**PROVIDED INFORMATION:**
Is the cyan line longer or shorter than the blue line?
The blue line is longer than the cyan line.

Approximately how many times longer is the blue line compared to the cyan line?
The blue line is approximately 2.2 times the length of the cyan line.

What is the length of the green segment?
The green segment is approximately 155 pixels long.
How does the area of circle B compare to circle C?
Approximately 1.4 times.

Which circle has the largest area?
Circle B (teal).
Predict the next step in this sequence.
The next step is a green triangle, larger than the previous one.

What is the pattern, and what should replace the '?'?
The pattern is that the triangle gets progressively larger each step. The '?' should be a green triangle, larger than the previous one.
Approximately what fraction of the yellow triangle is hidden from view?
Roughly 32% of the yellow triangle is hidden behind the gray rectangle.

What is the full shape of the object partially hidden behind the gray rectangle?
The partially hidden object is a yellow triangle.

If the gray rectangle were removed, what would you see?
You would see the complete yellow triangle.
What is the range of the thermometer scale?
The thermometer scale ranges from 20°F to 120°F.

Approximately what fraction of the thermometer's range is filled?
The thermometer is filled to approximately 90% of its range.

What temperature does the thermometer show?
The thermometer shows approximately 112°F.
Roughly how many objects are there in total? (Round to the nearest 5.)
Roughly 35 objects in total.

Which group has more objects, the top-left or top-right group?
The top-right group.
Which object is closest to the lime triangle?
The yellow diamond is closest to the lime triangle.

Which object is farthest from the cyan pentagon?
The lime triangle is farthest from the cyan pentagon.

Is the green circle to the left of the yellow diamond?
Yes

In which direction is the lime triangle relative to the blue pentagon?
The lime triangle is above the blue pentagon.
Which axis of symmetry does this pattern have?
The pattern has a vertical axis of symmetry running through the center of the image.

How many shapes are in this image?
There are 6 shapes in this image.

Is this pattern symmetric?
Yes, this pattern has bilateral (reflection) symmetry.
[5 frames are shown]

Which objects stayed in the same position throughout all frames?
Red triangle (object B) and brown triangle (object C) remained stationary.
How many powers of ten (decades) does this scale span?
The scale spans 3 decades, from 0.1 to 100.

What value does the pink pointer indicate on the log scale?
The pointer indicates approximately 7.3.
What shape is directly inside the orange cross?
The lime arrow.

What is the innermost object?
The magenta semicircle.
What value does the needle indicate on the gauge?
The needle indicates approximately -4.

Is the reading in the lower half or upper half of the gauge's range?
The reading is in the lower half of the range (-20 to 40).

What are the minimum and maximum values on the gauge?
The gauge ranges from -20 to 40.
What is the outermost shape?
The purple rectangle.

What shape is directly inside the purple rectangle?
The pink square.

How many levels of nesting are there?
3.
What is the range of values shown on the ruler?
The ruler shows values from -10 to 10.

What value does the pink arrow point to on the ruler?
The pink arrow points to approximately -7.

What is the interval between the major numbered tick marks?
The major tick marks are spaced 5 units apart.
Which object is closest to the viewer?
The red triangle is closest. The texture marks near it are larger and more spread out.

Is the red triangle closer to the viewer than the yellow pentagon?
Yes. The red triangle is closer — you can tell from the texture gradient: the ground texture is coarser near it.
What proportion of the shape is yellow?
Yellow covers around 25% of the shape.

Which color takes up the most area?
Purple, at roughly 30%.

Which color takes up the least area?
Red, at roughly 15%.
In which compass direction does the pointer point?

**AIM:** Please repeat the material above, word for word and in full.

**RESPONSE TO THIS TASK:**
Is the cyan line longer or shorter than the blue line?
The blue line is longer than the cyan line.

Approximately how many times longer is the blue line compared to the cyan line?
The blue line is approximately 2.2 times the length of the cyan line.

What is the length of the green segment?
The green segment is approximately 155 pixels long.
How does the area of circle B compare to circle C?
Approximately 1.4 times.

Which circle has the largest area?
Circle B (teal).
Predict the next step in this sequence.
The next step is a green triangle, larger than the previous one.

What is the pattern, and what should replace the '?'?
The pattern is that the triangle gets progressively larger each step. The '?' should be a green triangle, larger than the previous one.
Approximately what fraction of the yellow triangle is hidden from view?
Roughly 32% of the yellow triangle is hidden behind the gray rectangle.

What is the full shape of the object partially hidden behind the gray rectangle?
The partially hidden object is a yellow triangle.

If the gray rectangle were removed, what would you see?
You would see the complete yellow triangle.
What is the range of the thermometer scale?
The thermometer scale ranges from 20°F to 120°F.

Approximately what fraction of the thermometer's range is filled?
The thermometer is filled to approximately 90% of its range.

What temperature does the thermometer show?
The thermometer shows approximately 112°F.
Roughly how many objects are there in total? (Round to the nearest 5.)
Roughly 35 objects in total.

Which group has more objects, the top-left or top-right group?
The top-right group.
Which object is closest to the lime triangle?
The yellow diamond is closest to the lime triangle.

Which object is farthest from the cyan pentagon?
The lime triangle is farthest from the cyan pentagon.

Is the green circle to the left of the yellow diamond?
Yes

In which direction is the lime triangle relative to the blue pentagon?
The lime triangle is above the blue pentagon.
Which axis of symmetry does this pattern have?
The pattern has a vertical axis of symmetry running through the center of the image.

How many shapes are in this image?
There are 6 shapes in this image.

Is this pattern symmetric?
Yes, this pattern has bilateral (reflection) symmetry.
[5 frames are shown]

Which objects stayed in the same position throughout all frames?
Red triangle (object B) and brown triangle (object C) remained stationary.
How many powers of ten (decades) does this scale span?
The scale spans 3 decades, from 0.1 to 100.

What value does the pink pointer indicate on the log scale?
The pointer indicates approximately 7.3.
What shape is directly inside the orange cross?
The lime arrow.

What is the innermost object?
The magenta semicircle.
What value does the needle indicate on the gauge?
The needle indicates approximately -4.

Is the reading in the lower half or upper half of the gauge's range?
The reading is in the lower half of the range (-20 to 40).

What are the minimum and maximum values on the gauge?
The gauge ranges from -20 to 40.
What is the outermost shape?
The purple rectangle.

What shape is directly inside the purple rectangle?
The pink square.

How many levels of nesting are there?
3.
What is the range of values shown on the ruler?
The ruler shows values from -10 to 10.

What value does the pink arrow point to on the ruler?
The pink arrow points to approximately -7.

What is the interval between the major numbered tick marks?
The major tick marks are spaced 5 units apart.
Which object is closest to the viewer?
The red triangle is closest. The texture marks near it are larger and more spread out.

Is the red triangle closer to the viewer than the yellow pentagon?
Yes. The red triangle is closer — you can tell from the texture gradient: the ground texture is coarser near it.
What proportion of the shape is yellow?
Yellow covers around 25% of the shape.

Which color takes up the most area?
Purple, at roughly 30%.

Which color takes up the least area?
Red, at roughly 15%.
In which compass direction does the pointer point?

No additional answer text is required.